Print all of the data exactly.

** BEGIN DATA FOR THIS TASK **

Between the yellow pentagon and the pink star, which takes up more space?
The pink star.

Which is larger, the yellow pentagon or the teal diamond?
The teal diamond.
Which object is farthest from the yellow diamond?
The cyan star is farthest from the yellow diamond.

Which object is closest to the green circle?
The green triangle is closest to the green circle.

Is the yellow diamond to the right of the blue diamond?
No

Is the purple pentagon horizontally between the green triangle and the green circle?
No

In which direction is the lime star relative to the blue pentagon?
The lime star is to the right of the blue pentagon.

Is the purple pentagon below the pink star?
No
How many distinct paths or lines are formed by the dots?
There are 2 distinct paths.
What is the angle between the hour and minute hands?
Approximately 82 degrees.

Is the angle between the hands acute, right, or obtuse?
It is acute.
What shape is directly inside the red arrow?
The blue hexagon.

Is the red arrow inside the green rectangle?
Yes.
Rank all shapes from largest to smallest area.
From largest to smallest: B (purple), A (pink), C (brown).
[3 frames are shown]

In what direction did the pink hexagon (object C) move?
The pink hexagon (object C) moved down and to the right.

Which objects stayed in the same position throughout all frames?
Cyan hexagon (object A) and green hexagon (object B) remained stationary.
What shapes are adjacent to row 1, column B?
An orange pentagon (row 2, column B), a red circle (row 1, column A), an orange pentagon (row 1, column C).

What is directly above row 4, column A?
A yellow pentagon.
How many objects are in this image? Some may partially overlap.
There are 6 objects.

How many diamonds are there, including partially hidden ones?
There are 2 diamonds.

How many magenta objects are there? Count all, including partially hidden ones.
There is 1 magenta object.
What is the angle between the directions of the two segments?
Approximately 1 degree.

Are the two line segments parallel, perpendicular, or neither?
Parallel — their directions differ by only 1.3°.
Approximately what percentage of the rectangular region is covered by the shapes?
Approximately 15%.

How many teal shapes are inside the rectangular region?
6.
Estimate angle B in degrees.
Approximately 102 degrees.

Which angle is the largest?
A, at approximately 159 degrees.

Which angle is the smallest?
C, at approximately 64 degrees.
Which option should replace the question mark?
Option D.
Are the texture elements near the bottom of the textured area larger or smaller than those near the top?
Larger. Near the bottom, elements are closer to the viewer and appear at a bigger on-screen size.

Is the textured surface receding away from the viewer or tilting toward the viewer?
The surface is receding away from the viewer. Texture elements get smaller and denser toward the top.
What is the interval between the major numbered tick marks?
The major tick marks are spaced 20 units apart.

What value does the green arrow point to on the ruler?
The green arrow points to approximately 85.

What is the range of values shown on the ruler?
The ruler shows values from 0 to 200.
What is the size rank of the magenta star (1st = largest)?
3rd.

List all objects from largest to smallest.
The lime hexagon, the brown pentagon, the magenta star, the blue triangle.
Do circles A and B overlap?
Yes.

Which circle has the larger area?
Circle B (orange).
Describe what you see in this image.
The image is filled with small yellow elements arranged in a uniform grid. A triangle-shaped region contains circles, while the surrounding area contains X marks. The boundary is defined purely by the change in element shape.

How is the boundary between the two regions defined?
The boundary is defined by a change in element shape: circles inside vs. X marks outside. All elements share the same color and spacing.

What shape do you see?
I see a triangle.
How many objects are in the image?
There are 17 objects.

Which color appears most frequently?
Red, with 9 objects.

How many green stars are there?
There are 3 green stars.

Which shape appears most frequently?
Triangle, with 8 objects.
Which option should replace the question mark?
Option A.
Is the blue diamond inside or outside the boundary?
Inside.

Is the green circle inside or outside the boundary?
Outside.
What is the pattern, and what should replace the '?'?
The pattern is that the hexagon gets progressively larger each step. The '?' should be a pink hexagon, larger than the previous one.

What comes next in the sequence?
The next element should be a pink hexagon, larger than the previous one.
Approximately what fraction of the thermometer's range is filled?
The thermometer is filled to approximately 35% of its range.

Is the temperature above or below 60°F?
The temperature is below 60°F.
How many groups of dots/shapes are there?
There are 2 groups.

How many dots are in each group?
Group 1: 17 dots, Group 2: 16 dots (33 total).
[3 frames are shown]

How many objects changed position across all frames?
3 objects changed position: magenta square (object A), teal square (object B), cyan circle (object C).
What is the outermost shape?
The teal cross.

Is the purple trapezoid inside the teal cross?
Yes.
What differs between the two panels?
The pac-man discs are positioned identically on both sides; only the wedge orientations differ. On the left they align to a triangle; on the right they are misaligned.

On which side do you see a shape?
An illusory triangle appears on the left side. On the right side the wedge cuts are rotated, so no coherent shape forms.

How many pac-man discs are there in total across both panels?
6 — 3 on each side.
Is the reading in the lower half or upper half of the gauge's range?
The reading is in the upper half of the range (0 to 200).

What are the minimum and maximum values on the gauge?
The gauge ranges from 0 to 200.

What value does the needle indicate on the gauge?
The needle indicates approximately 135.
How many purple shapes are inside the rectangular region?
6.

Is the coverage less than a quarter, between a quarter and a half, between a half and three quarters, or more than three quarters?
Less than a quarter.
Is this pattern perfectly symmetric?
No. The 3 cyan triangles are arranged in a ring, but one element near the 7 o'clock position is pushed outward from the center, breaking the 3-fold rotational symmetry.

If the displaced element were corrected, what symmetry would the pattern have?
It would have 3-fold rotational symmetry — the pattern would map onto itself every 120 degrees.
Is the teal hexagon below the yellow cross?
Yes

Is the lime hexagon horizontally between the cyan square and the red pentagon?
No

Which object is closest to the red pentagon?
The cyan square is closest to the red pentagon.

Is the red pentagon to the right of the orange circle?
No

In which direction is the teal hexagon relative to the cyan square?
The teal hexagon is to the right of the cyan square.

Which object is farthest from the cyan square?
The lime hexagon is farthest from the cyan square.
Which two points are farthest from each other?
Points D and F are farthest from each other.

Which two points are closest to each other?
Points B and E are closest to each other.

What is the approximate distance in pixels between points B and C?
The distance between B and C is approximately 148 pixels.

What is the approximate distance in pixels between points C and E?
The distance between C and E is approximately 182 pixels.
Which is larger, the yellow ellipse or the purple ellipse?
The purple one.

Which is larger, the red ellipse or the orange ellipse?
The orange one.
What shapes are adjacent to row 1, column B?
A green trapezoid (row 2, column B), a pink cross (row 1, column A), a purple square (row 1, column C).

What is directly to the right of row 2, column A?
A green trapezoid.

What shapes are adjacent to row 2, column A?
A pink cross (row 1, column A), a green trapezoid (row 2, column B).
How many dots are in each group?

** END DATA FOR THIS TASK **

WRITTEN ANSWER
Between the yellow pentagon and the pink star, which takes up more space?
The pink star.

Which is larger, the yellow pentagon or the teal diamond?
The teal diamond.
Which object is farthest from the yellow diamond?
The cyan star is farthest from the yellow diamond.

Which object is closest to the green circle?
The green triangle is closest to the green circle.

Is the yellow diamond to the right of the blue diamond?
No

Is the purple pentagon horizontally between the green triangle and the green circle?
No

In which direction is the lime star relative to the blue pentagon?
The lime star is to the right of the blue pentagon.

Is the purple pentagon below the pink star?
No
How many distinct paths or lines are formed by the dots?
There are 2 distinct paths.
What is the angle between the hour and minute hands?
Approximately 82 degrees.

Is the angle between the hands acute, right, or obtuse?
It is acute.
What shape is directly inside the red arrow?
The blue hexagon.

Is the red arrow inside the green rectangle?
Yes.
Rank all shapes from largest to smallest area.
From largest to smallest: B (purple), A (pink), C (brown).
[3 frames are shown]

In what direction did the pink hexagon (object C) move?
The pink hexagon (object C) moved down and to the right.

Which objects stayed in the same position throughout all frames?
Cyan hexagon (object A) and green hexagon (object B) remained stationary.
What shapes are adjacent to row 1, column B?
An orange pentagon (row 2, column B), a red circle (row 1, column A), an orange pentagon (row 1, column C).

What is directly above row 4, column A?
A yellow pentagon.
How many objects are in this image? Some may partially overlap.
There are 6 objects.

How many diamonds are there, including partially hidden ones?
There are 2 diamonds.

How many magenta objects are there? Count all, including partially hidden ones.
There is 1 magenta object.
What is the angle between the directions of the two segments?
Approximately 1 degree.

Are the two line segments parallel, perpendicular, or neither?
Parallel — their directions differ by only 1.3°.
Approximately what percentage of the rectangular region is covered by the shapes?
Approximately 15%.

How many teal shapes are inside the rectangular region?
6.
Estimate angle B in degrees.
Approximately 102 degrees.

Which angle is the largest?
A, at approximately 159 degrees.

Which angle is the smallest?
C, at approximately 64 degrees.
Which option should replace the question mark?
Option D.
Are the texture elements near the bottom of the textured area larger or smaller than those near the top?
Larger. Near the bottom, elements are closer to the viewer and appear at a bigger on-screen size.

Is the textured surface receding away from the viewer or tilting toward the viewer?
The surface is receding away from the viewer. Texture elements get smaller and denser toward the top.
What is the interval between the major numbered tick marks?
The major tick marks are spaced 20 units apart.

What value does the green arrow point to on the ruler?
The green arrow points to approximately 85.

What is the range of values shown on the ruler?
The ruler shows values from 0 to 200.
What is the size rank of the magenta star (1st = largest)?
3rd.

List all objects from largest to smallest.
The lime hexagon, the brown pentagon, the magenta star, the blue triangle.
Do circles A and B overlap?
Yes.

Which circle has the larger area?
Circle B (orange).
Describe what you see in this image.
The image is filled with small yellow elements arranged in a uniform grid. A triangle-shaped region contains circles, while the surrounding area contains X marks. The boundary is defined purely by the change in element shape.

How is the boundary between the two regions defined?
The boundary is defined by a change in element shape: circles inside vs. X marks outside. All elements share the same color and spacing.

What shape do you see?
I see a triangle.
How many objects are in the image?
There are 17 objects.

Which color appears most frequently?
Red, with 9 objects.

How many green stars are there?
There are 3 green stars.

Which shape appears most frequently?
Triangle, with 8 objects.
Which option should replace the question mark?
Option A.
Is the blue diamond inside or outside the boundary?
Inside.

Is the green circle inside or outside the boundary?
Outside.
What is the pattern, and what should replace the '?'?
The pattern is that the hexagon gets progressively larger each step. The '?' should be a pink hexagon, larger than the previous one.

What comes next in the sequence?
The next element should be a pink hexagon, larger than the previous one.
Approximately what fraction of the thermometer's range is filled?
The thermometer is filled to approximately 35% of its range.

Is the temperature above or below 60°F?
The temperature is below 60°F.
How many groups of dots/shapes are there?
There are 2 groups.

How many dots are in each group?
Group 1: 17 dots, Group 2: 16 dots (33 total).
[3 frames are shown]

How many objects changed position across all frames?
3 objects changed position: magenta square (object A), teal square (object B), cyan circle (object C).
What is the outermost shape?
The teal cross.

Is the purple trapezoid inside the teal cross?
Yes.
What differs between the two panels?
The pac-man discs are positioned identically on both sides; only the wedge orientations differ. On the left they align to a triangle; on the right they are misaligned.

On which side do you see a shape?
An illusory triangle appears on the left side. On the right side the wedge cuts are rotated, so no coherent shape forms.

How many pac-man discs are there in total across both panels?
6 — 3 on each side.
Is the reading in the lower half or upper half of the gauge's range?
The reading is in the upper half of the range (0 to 200).

What are the minimum and maximum values on the gauge?
The gauge ranges from 0 to 200.

What value does the needle indicate on the gauge?
The needle indicates approximately 135.
How many purple shapes are inside the rectangular region?
6.

Is the coverage less than a quarter, between a quarter and a half, between a half and three quarters, or more than three quarters?
Less than a quarter.
Is this pattern perfectly symmetric?
No. The 3 cyan triangles are arranged in a ring, but one element near the 7 o'clock position is pushed outward from the center, breaking the 3-fold rotational symmetry.

If the displaced element were corrected, what symmetry would the pattern have?
It would have 3-fold rotational symmetry — the pattern would map onto itself every 120 degrees.
Is the teal hexagon below the yellow cross?
Yes

Is the lime hexagon horizontally between the cyan square and the red pentagon?
No

Which object is closest to the red pentagon?
The cyan square is closest to the red pentagon.

Is the red pentagon to the right of the orange circle?
No

In which direction is the teal hexagon relative to the cyan square?
The teal hexagon is to the right of the cyan square.

Which object is farthest from the cyan square?
The lime hexagon is farthest from the cyan square.
Which two points are farthest from each other?
Points D and F are farthest from each other.

Which two points are closest to each other?
Points B and E are closest to each other.

What is the approximate distance in pixels between points B and C?
The distance between B and C is approximately 148 pixels.

What is the approximate distance in pixels between points C and E?
The distance between C and E is approximately 182 pixels.
Which is larger, the yellow ellipse or the purple ellipse?
The purple one.

Which is larger, the red ellipse or the orange ellipse?
The orange one.
What shapes are adjacent to row 1, column B?
A green trapezoid (row 2, column B), a pink cross (row 1, column A), a purple square (row 1, column C).

What is directly to the right of row 2, column A?
A green trapezoid.

What shapes are adjacent to row 2, column A?
A pink cross (row 1, column A), a green trapezoid (row 2, column B).
How many dots are in each group?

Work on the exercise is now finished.